EXERCISE DESCRIPTION
Retype, without alteration, each line from the line containing "In what direction" to the final line of the records.

PROVIDED RECORDS
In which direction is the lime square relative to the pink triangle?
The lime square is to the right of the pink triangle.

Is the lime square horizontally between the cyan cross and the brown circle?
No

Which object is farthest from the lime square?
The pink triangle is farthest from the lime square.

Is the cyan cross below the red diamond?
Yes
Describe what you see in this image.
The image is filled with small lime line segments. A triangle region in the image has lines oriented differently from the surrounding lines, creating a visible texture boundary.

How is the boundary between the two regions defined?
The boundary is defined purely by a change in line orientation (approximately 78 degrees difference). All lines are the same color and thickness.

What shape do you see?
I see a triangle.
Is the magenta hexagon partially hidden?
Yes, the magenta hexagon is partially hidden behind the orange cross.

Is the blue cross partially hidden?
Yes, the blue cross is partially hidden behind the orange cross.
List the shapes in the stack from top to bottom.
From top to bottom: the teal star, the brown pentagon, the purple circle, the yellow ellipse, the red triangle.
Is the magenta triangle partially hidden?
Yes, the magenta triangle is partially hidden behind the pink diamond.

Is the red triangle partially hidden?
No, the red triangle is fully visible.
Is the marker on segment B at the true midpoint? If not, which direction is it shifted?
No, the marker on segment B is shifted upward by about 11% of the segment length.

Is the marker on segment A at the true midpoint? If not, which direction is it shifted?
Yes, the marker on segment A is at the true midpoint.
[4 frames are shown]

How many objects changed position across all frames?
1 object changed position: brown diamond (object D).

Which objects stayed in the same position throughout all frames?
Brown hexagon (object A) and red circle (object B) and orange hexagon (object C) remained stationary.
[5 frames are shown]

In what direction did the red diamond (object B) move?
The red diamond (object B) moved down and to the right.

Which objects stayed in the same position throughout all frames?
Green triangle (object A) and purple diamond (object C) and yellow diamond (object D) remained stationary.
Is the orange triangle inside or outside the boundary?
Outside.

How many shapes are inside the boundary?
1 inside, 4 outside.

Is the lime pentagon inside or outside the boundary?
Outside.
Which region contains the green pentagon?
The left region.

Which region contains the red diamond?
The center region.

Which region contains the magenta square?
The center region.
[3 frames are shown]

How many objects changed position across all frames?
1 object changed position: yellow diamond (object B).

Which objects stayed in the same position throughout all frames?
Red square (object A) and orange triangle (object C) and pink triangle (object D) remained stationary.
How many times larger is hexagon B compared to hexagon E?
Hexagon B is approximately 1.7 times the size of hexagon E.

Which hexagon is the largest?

FULL OUTPUT
In what direction did the red diamond (object B) move?
The red diamond (object B) moved down and to the right.

Which objects stayed in the same position throughout all frames?
Green triangle (object A) and purple diamond (object C) and yellow diamond (object D) remained stationary.
Is the orange triangle inside or outside the boundary?
Outside.

How many shapes are inside the boundary?
1 inside, 4 outside.

Is the lime pentagon inside or outside the boundary?
Outside.
Which region contains the green pentagon?
The left region.

Which region contains the red diamond?
The center region.

Which region contains the magenta square?
The center region.
[3 frames are shown]

How many objects changed position across all frames?
1 object changed position: yellow diamond (object B).

Which objects stayed in the same position throughout all frames?
Red square (object A) and orange triangle (object C) and pink triangle (object D) remained stationary.
How many times larger is hexagon B compared to hexagon E?
Hexagon B is approximately 1.7 times the size of hexagon E.

Which hexagon is the largest?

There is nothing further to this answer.